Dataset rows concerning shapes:
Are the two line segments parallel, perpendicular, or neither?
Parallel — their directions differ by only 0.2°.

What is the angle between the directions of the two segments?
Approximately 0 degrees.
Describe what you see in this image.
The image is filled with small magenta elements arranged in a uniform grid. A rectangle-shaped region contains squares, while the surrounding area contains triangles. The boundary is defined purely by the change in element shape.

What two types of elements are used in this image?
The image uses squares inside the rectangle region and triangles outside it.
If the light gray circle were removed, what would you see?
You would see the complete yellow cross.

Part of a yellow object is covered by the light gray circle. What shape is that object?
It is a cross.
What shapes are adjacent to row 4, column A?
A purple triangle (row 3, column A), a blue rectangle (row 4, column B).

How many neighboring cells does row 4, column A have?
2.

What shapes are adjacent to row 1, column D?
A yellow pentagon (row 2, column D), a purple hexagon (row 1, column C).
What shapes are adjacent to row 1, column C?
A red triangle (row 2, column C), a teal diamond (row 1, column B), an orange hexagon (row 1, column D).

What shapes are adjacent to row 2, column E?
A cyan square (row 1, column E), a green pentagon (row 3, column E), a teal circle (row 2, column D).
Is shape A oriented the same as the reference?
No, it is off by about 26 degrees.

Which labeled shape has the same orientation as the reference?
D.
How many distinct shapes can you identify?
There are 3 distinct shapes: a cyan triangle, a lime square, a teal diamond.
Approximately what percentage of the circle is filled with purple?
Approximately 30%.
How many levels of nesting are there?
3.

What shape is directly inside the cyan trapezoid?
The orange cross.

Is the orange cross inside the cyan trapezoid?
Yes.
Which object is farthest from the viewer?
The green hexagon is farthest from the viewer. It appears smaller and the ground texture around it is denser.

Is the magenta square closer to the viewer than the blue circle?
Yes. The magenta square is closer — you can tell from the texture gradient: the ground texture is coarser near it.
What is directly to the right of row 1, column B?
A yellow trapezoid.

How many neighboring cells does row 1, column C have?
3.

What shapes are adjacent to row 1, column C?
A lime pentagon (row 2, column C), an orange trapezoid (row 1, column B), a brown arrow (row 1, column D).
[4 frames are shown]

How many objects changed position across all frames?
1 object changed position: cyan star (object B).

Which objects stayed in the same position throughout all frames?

--

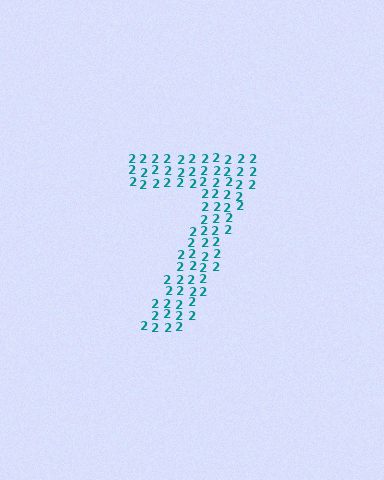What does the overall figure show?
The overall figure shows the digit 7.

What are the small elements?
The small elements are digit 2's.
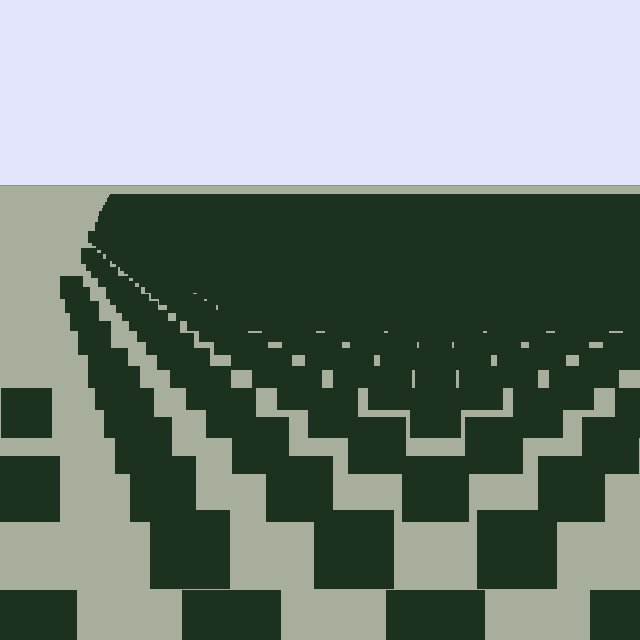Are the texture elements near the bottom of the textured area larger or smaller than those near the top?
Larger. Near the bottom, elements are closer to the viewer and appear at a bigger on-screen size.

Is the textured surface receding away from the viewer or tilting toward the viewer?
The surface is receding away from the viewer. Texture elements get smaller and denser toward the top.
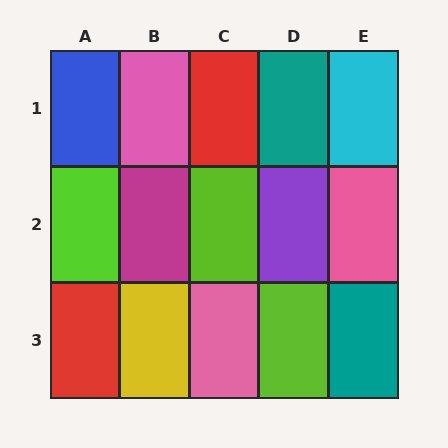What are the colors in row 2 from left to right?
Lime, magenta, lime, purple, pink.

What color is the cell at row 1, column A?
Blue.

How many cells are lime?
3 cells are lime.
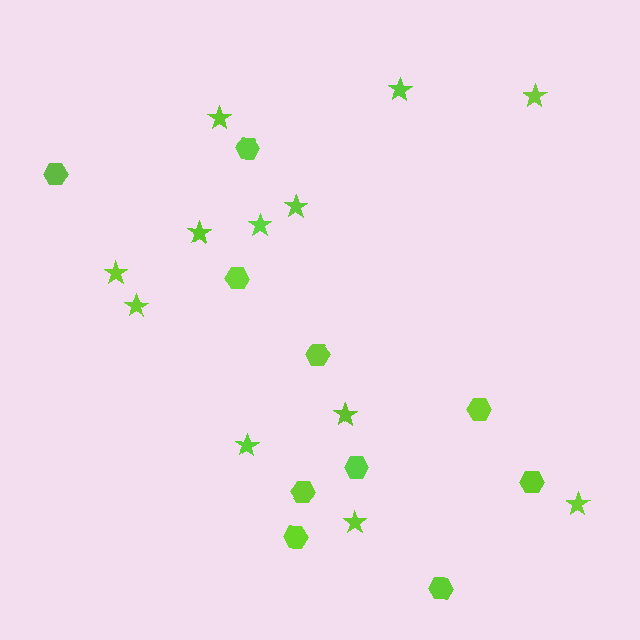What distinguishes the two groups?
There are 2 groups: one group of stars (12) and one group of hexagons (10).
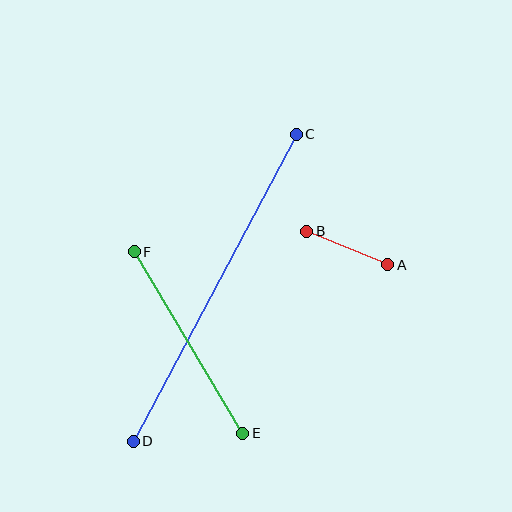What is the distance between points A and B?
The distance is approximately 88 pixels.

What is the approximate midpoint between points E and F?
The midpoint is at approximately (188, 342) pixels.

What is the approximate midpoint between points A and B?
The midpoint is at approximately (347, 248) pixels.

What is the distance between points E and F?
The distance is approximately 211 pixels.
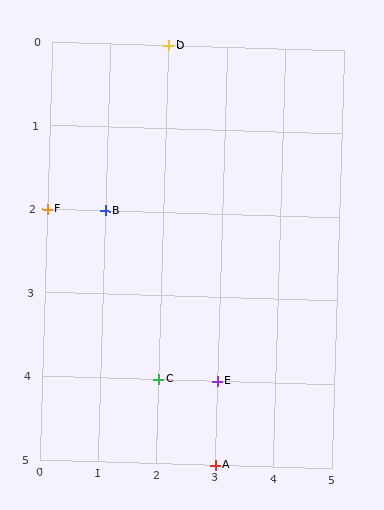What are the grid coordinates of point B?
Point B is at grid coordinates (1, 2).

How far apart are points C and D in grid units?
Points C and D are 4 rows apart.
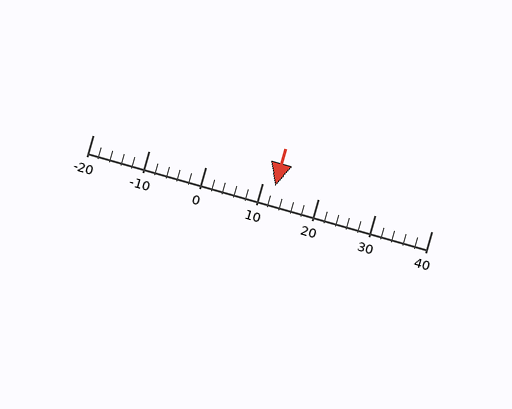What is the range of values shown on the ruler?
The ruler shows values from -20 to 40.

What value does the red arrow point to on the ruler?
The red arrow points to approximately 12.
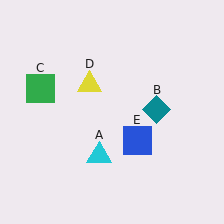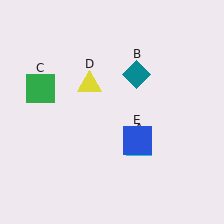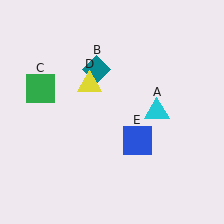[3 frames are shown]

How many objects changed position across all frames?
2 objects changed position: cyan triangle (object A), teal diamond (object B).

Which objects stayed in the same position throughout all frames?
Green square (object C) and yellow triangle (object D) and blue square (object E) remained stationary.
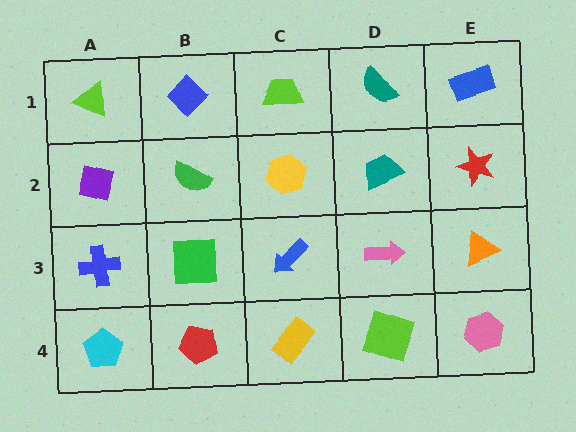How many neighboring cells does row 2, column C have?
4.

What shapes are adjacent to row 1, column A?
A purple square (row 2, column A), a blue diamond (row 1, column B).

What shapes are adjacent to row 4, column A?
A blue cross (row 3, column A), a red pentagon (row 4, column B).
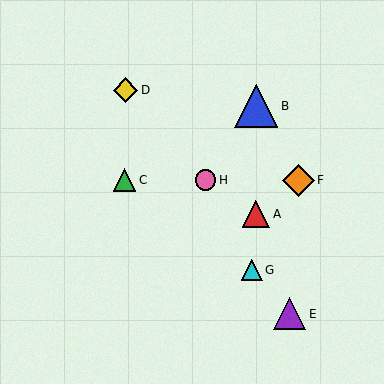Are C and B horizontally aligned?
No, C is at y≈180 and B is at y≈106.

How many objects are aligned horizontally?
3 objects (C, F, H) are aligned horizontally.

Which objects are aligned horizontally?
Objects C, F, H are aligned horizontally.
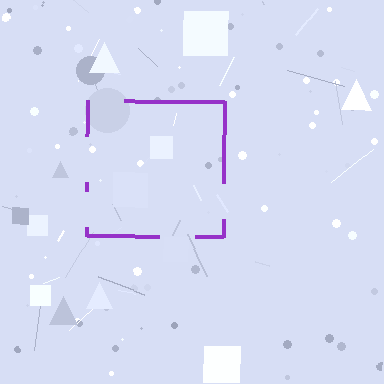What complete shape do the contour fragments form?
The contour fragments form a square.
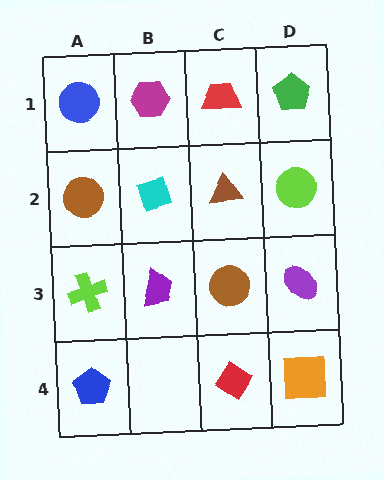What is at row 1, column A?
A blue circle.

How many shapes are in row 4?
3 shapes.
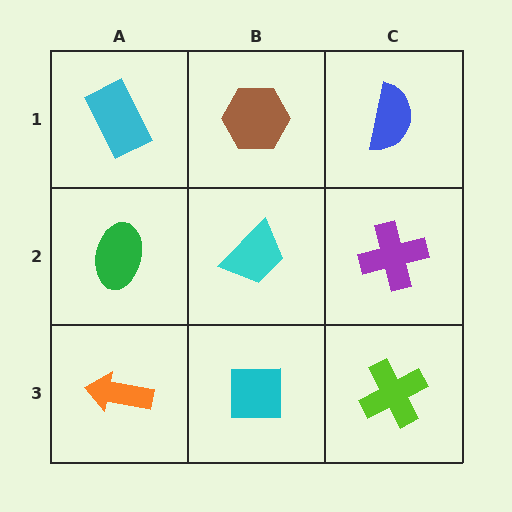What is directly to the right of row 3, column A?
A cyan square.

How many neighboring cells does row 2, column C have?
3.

---

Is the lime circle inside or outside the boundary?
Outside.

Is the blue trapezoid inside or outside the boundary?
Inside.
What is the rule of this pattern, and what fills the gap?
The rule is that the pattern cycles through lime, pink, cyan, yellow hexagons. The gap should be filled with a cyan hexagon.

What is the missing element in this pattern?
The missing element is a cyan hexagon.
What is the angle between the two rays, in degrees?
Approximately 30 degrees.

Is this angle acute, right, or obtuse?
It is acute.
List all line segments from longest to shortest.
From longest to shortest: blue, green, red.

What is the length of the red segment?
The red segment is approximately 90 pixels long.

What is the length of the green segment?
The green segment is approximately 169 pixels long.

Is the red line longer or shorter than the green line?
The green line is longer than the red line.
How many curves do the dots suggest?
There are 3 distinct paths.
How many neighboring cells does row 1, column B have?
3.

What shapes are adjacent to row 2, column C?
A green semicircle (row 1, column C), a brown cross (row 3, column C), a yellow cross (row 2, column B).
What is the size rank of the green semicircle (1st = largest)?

■ **REQUIRED ACTION**
Reproduce the lines of the entries above from the one with "What is the length of the green segment?" to the one with "What is the size", both included, exactly and without any other line.

■ **OUTPUT OF THE EXERCISE**
What is the length of the green segment?
The green segment is approximately 169 pixels long.

Is the red line longer or shorter than the green line?
The green line is longer than the red line.
How many curves do the dots suggest?
There are 3 distinct paths.
How many neighboring cells does row 1, column B have?
3.

What shapes are adjacent to row 2, column C?
A green semicircle (row 1, column C), a brown cross (row 3, column C), a yellow cross (row 2, column B).
What is the size rank of the green semicircle (1st = largest)?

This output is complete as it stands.